Written task :: Every line of the material below should be repeated exactly.

Material for this exercise ::

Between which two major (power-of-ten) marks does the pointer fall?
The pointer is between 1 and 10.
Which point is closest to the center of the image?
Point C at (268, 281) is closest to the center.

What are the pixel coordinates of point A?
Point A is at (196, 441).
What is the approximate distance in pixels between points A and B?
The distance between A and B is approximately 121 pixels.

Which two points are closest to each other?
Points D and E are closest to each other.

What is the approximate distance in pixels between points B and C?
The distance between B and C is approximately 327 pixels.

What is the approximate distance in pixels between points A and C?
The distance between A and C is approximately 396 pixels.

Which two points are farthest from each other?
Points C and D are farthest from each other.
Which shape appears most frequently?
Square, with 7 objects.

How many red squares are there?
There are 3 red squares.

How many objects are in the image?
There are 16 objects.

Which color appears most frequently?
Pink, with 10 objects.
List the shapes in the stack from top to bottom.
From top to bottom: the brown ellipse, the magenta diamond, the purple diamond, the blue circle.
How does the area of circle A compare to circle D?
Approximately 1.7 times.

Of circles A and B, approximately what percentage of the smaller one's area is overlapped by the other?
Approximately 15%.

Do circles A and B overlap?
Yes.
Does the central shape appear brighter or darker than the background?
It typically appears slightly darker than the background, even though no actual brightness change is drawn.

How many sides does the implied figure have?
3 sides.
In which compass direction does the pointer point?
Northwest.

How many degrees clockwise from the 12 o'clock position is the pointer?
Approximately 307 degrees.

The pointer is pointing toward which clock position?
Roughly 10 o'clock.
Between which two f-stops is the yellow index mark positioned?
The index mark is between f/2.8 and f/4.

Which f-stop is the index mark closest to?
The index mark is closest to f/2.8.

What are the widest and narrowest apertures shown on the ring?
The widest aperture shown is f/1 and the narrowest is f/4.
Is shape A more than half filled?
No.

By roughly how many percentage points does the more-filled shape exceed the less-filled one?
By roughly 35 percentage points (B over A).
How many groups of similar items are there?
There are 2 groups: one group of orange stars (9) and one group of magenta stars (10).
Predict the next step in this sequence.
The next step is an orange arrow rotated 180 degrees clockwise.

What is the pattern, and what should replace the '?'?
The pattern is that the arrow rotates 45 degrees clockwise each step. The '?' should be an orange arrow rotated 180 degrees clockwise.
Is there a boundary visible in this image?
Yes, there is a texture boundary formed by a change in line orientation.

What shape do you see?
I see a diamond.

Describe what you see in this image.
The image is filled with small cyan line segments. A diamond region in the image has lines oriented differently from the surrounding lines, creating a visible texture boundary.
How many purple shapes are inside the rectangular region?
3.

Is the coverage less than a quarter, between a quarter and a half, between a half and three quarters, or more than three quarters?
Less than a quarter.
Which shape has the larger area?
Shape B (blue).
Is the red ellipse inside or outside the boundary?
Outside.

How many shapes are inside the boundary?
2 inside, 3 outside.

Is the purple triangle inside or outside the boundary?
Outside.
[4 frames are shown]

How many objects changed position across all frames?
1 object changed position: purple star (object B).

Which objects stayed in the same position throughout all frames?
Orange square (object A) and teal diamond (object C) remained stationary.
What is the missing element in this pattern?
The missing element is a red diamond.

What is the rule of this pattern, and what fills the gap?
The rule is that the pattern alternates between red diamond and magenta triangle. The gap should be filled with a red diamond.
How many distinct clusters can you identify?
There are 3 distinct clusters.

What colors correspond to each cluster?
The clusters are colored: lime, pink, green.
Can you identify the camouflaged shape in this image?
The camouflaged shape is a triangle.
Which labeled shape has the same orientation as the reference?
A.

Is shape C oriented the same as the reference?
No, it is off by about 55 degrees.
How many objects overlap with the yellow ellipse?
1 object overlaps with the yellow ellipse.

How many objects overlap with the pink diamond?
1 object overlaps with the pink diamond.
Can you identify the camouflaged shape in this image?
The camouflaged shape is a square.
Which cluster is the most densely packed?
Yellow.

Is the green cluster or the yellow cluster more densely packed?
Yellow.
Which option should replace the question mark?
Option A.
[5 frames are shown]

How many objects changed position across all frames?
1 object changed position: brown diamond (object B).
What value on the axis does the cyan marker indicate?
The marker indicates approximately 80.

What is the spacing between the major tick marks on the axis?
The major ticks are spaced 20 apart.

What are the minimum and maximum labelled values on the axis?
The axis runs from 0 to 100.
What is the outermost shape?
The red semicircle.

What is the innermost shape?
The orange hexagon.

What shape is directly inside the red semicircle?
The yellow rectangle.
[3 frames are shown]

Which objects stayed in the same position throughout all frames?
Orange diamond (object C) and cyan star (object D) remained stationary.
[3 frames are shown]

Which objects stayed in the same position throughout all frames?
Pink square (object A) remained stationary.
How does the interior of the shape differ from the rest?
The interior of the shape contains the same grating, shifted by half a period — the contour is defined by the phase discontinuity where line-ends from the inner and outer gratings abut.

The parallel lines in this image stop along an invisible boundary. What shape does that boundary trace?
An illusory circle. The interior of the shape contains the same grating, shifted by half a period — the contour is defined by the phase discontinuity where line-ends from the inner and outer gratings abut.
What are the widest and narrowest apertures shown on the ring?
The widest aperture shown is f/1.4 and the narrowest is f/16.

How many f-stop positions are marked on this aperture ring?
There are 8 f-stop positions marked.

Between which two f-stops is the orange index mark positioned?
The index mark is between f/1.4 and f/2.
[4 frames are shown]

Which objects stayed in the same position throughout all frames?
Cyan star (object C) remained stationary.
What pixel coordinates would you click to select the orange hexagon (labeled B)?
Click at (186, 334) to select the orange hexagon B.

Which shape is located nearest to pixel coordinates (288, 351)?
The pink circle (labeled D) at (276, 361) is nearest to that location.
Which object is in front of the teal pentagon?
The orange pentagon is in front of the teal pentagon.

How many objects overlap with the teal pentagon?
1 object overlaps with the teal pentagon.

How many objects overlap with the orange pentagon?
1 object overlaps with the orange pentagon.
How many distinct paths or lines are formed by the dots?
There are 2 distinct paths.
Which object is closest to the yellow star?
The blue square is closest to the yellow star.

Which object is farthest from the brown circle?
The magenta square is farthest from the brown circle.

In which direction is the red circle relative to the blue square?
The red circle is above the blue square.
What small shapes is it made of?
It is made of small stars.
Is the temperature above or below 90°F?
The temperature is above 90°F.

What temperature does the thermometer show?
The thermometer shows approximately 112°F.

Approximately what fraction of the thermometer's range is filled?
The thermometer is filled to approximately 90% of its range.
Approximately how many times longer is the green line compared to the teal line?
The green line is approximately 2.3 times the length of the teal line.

Reply to the exercise ::
Between which two major (power-of-ten) marks does the pointer fall?
The pointer is between 1 and 10.
Which point is closest to the center of the image?
Point C at (268, 281) is closest to the center.

What are the pixel coordinates of point A?
Point A is at (196, 441).
What is the approximate distance in pixels between points A and B?
The distance between A and B is approximately 121 pixels.

Which two points are closest to each other?
Points D and E are closest to each other.

What is the approximate distance in pixels between points B and C?
The distance between B and C is approximately 327 pixels.

What is the approximate distance in pixels between points A and C?
The distance between A and C is approximately 396 pixels.

Which two points are farthest from each other?
Points C and D are farthest from each other.
Which shape appears most frequently?
Square, with 7 objects.

How many red squares are there?
There are 3 red squares.

How many objects are in the image?
There are 16 objects.

Which color appears most frequently?
Pink, with 10 objects.
List the shapes in the stack from top to bottom.
From top to bottom: the brown ellipse, the magenta diamond, the purple diamond, the blue circle.
How does the area of circle A compare to circle D?
Approximately 1.7 times.

Of circles A and B, approximately what percentage of the smaller one's area is overlapped by the other?
Approximately 15%.

Do circles A and B overlap?
Yes.
Does the central shape appear brighter or darker than the background?
It typically appears slightly darker than the background, even though no actual brightness change is drawn.

How many sides does the implied figure have?
3 sides.
In which compass direction does the pointer point?
Northwest.

How many degrees clockwise from the 12 o'clock position is the pointer?
Approximately 307 degrees.

The pointer is pointing toward which clock position?
Roughly 10 o'clock.
Between which two f-stops is the yellow index mark positioned?
The index mark is between f/2.8 and f/4.

Which f-stop is the index mark closest to?
The index mark is closest to f/2.8.

What are the widest and narrowest apertures shown on the ring?
The widest aperture shown is f/1 and the narrowest is f/4.
Is shape A more than half filled?
No.

By roughly how many percentage points does the more-filled shape exceed the less-filled one?
By roughly 35 percentage points (B over A).
How many groups of similar items are there?
There are 2 groups: one group of orange stars (9) and one group of magenta stars (10).
Predict the next step in this sequence.
The next step is an orange arrow rotated 180 degrees clockwise.

What is the pattern, and what should replace the '?'?
The pattern is that the arrow rotates 45 degrees clockwise each step. The '?' should be an orange arrow rotated 180 degrees clockwise.
Is there a boundary visible in this image?
Yes, there is a texture boundary formed by a change in line orientation.

What shape do you see?
I see a diamond.

Describe what you see in this image.
The image is filled with small cyan line segments. A diamond region in the image has lines oriented differently from the surrounding lines, creating a visible texture boundary.
How many purple shapes are inside the rectangular region?
3.

Is the coverage less than a quarter, between a quarter and a half, between a half and three quarters, or more than three quarters?
Less than a quarter.
Which shape has the larger area?
Shape B (blue).
Is the red ellipse inside or outside the boundary?
Outside.

How many shapes are inside the boundary?
2 inside, 3 outside.

Is the purple triangle inside or outside the boundary?
Outside.
[4 frames are shown]

How many objects changed position across all frames?
1 object changed position: purple star (object B).

Which objects stayed in the same position throughout all frames?
Orange square (object A) and teal diamond (object C) remained stationary.
What is the missing element in this pattern?
The missing element is a red diamond.

What is the rule of this pattern, and what fills the gap?
The rule is that the pattern alternates between red diamond and magenta triangle. The gap should be filled with a red diamond.
How many distinct clusters can you identify?
There are 3 distinct clusters.

What colors correspond to each cluster?
The clusters are colored: lime, pink, green.
Can you identify the camouflaged shape in this image?
The camouflaged shape is a triangle.
Which labeled shape has the same orientation as the reference?
A.

Is shape C oriented the same as the reference?
No, it is off by about 55 degrees.
How many objects overlap with the yellow ellipse?
1 object overlaps with the yellow ellipse.

How many objects overlap with the pink diamond?
1 object overlaps with the pink diamond.
Can you identify the camouflaged shape in this image?
The camouflaged shape is a square.
Which cluster is the most densely packed?
Yellow.

Is the green cluster or the yellow cluster more densely packed?
Yellow.
Which option should replace the question mark?
Option A.
[5 frames are shown]

How many objects changed position across all frames?
1 object changed position: brown diamond (object B).
What value on the axis does the cyan marker indicate?
The marker indicates approximately 80.

What is the spacing between the major tick marks on the axis?
The major ticks are spaced 20 apart.

What are the minimum and maximum labelled values on the axis?
The axis runs from 0 to 100.
What is the outermost shape?
The red semicircle.

What is the innermost shape?
The orange hexagon.

What shape is directly inside the red semicircle?
The yellow rectangle.
[3 frames are shown]

Which objects stayed in the same position throughout all frames?
Orange diamond (object C) and cyan star (object D) remained stationary.
[3 frames are shown]

Which objects stayed in the same position throughout all frames?
Pink square (object A) remained stationary.
How does the interior of the shape differ from the rest?
The interior of the shape contains the same grating, shifted by half a period — the contour is defined by the phase discontinuity where line-ends from the inner and outer gratings abut.

The parallel lines in this image stop along an invisible boundary. What shape does that boundary trace?
An illusory circle. The interior of the shape contains the same grating, shifted by half a period — the contour is defined by the phase discontinuity where line-ends from the inner and outer gratings abut.
What are the widest and narrowest apertures shown on the ring?
The widest aperture shown is f/1.4 and the narrowest is f/16.

How many f-stop positions are marked on this aperture ring?
There are 8 f-stop positions marked.

Between which two f-stops is the orange index mark positioned?
The index mark is between f/1.4 and f/2.
[4 frames are shown]

Which objects stayed in the same position throughout all frames?
Cyan star (object C) remained stationary.
What pixel coordinates would you click to select the orange hexagon (labeled B)?
Click at (186, 334) to select the orange hexagon B.

Which shape is located nearest to pixel coordinates (288, 351)?
The pink circle (labeled D) at (276, 361) is nearest to that location.
Which object is in front of the teal pentagon?
The orange pentagon is in front of the teal pentagon.

How many objects overlap with the teal pentagon?
1 object overlaps with the teal pentagon.

How many objects overlap with the orange pentagon?
1 object overlaps with the orange pentagon.
How many distinct paths or lines are formed by the dots?
There are 2 distinct paths.
Which object is closest to the yellow star?
The blue square is closest to the yellow star.

Which object is farthest from the brown circle?
The magenta square is farthest from the brown circle.

In which direction is the red circle relative to the blue square?
The red circle is above the blue square.
What small shapes is it made of?
It is made of small stars.
Is the temperature above or below 90°F?
The temperature is above 90°F.

What temperature does the thermometer show?
The thermometer shows approximately 112°F.

Approximately what fraction of the thermometer's range is filled?
The thermometer is filled to approximately 90% of its range.
Approximately how many times longer is the green line compared to the teal line?
The green line is approximately 2.3 times the length of the teal line.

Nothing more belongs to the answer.